* **Activity**: The entries below must be retyped exactly. Pictures are to be omitted.

··········

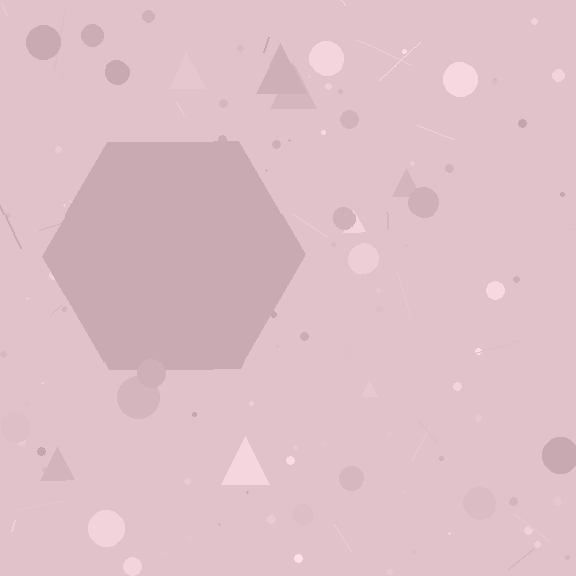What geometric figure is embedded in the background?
A hexagon is embedded in the background.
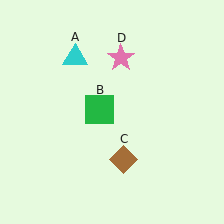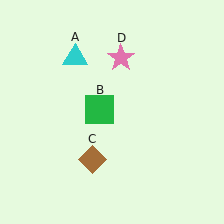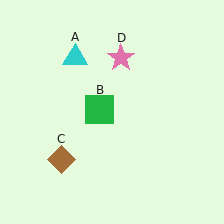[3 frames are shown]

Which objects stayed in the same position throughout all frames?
Cyan triangle (object A) and green square (object B) and pink star (object D) remained stationary.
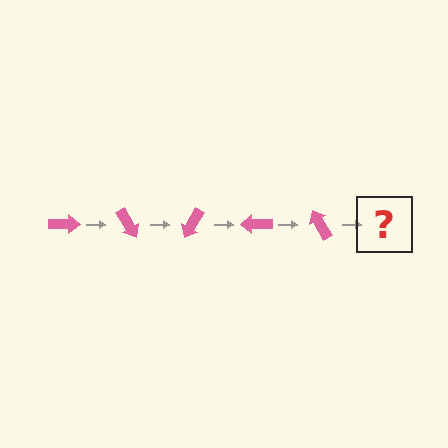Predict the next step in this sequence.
The next step is a pink arrow rotated 300 degrees clockwise.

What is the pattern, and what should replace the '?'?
The pattern is that the arrow rotates 60 degrees clockwise each step. The '?' should be a pink arrow rotated 300 degrees clockwise.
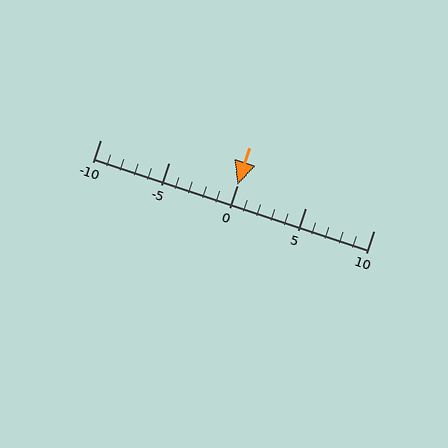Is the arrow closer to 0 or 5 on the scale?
The arrow is closer to 0.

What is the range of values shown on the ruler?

··········

* **The completed task**:
What geometric figure is embedded in the background?
A hexagon is embedded in the background.
[3 frames are shown]

Which objects stayed in the same position throughout all frames?
Cyan triangle (object A) and green square (object B) and pink star (object D) remained stationary.
Predict the next step in this sequence.
The next step is a pink arrow rotated 300 degrees clockwise.

What is the pattern, and what should replace the '?'?
The pattern is that the arrow rotates 60 degrees clockwise each step. The '?' should be a pink arrow rotated 300 degrees clockwise.
Is the arrow closer to 0 or 5 on the scale?
The arrow is closer to 0.

What is the range of values shown on the ruler?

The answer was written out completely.